Task brief
Return all of the entries word for word, but omit the pictures they contain.

Provided entries
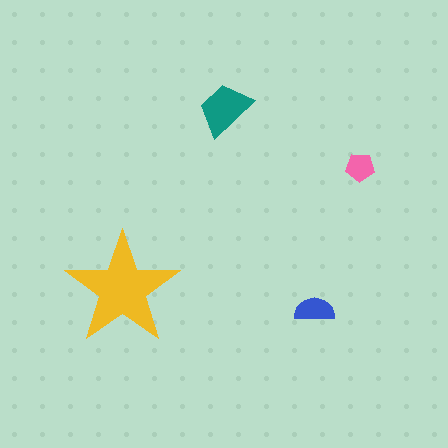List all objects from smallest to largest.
The pink pentagon, the blue semicircle, the teal trapezoid, the yellow star.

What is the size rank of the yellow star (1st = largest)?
1st.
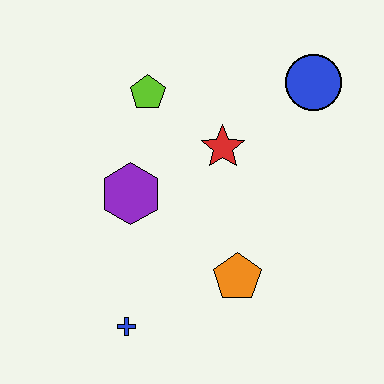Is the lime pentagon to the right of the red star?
No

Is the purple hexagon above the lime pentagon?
No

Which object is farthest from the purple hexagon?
The blue circle is farthest from the purple hexagon.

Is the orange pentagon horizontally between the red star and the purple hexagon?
No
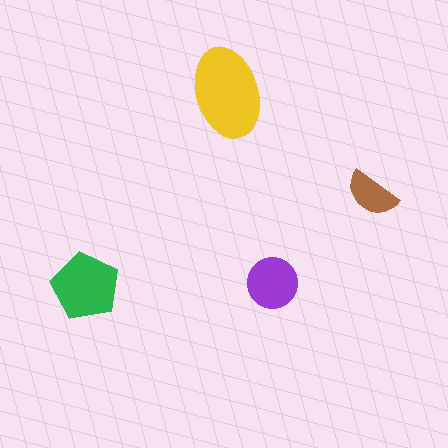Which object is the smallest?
The brown semicircle.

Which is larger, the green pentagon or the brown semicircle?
The green pentagon.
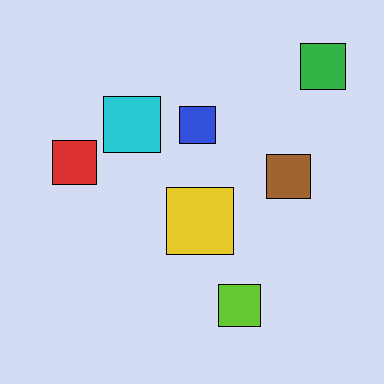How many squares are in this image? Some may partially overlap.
There are 7 squares.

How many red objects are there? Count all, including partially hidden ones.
There is 1 red object.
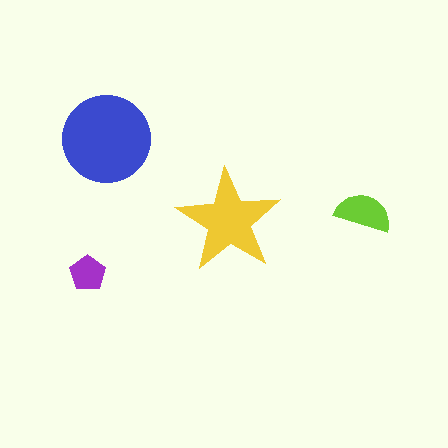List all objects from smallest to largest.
The purple pentagon, the lime semicircle, the yellow star, the blue circle.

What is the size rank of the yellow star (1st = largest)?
2nd.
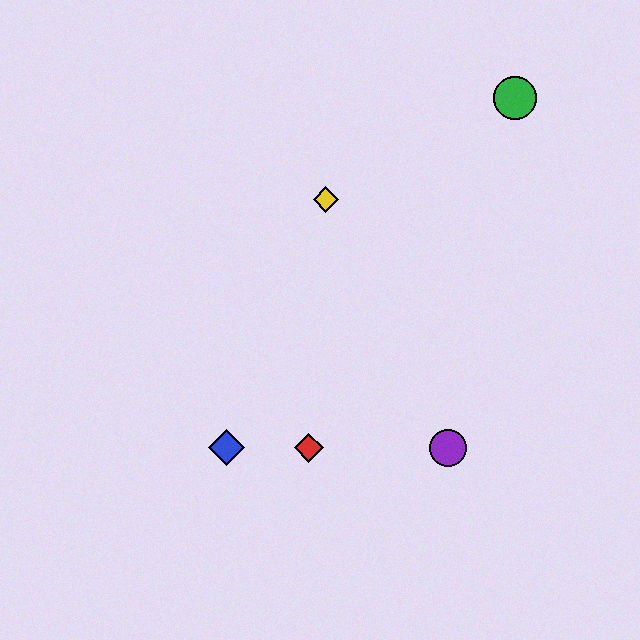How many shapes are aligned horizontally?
3 shapes (the red diamond, the blue diamond, the purple circle) are aligned horizontally.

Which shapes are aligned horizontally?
The red diamond, the blue diamond, the purple circle are aligned horizontally.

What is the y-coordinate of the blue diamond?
The blue diamond is at y≈448.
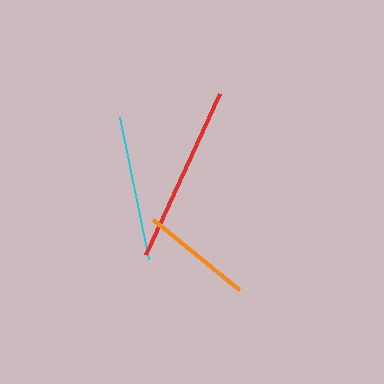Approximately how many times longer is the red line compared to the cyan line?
The red line is approximately 1.2 times the length of the cyan line.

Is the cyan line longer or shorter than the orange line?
The cyan line is longer than the orange line.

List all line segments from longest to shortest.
From longest to shortest: red, cyan, orange.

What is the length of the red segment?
The red segment is approximately 177 pixels long.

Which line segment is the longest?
The red line is the longest at approximately 177 pixels.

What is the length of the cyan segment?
The cyan segment is approximately 145 pixels long.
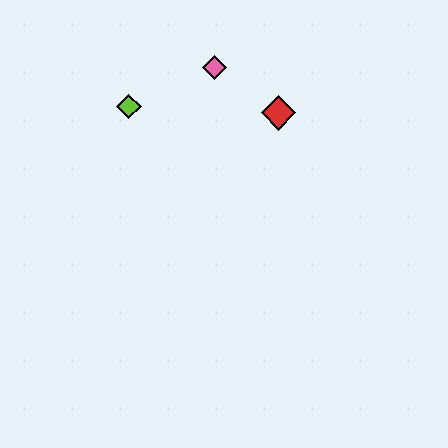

Task solution
List all objects from smallest to largest.
The pink pentagon, the blue semicircle, the teal trapezoid, the yellow star.

What is the size rank of the yellow star (1st = largest)?
1st.
Is the lime pentagon to the right of the red star?
No

Is the purple hexagon above the lime pentagon?
No

Which object is farthest from the purple hexagon?
The blue circle is farthest from the purple hexagon.

Is the orange pentagon horizontally between the red star and the purple hexagon?
No
Which object is the smallest?
The brown semicircle.

Which is larger, the green pentagon or the brown semicircle?
The green pentagon.
How many squares are in this image? Some may partially overlap.
There are 7 squares.

How many red objects are there? Count all, including partially hidden ones.
There is 1 red object.
List all objects from smallest to largest.
The purple pentagon, the lime semicircle, the yellow star, the blue circle.

What is the size rank of the yellow star (1st = largest)?
2nd.
How many shapes are aligned horizontally?
3 shapes (the red diamond, the blue diamond, the purple circle) are aligned horizontally.

Which shapes are aligned horizontally?
The red diamond, the blue diamond, the purple circle are aligned horizontally.

What is the y-coordinate of the blue diamond?
The blue diamond is at y≈448.
Approximately how many times longer is the red line compared to the cyan line?
The red line is approximately 1.2 times the length of the cyan line.

Is the cyan line longer or shorter than the orange line?
The cyan line is longer than the orange line.

List all line segments from longest to shortest.
From longest to shortest: red, cyan, orange.

What is the length of the red segment?
The red segment is approximately 177 pixels long.

Which line segment is the longest?
The red line is the longest at approximately 177 pixels.

What is the length of the cyan segment?
The cyan segment is approximately 145 pixels long.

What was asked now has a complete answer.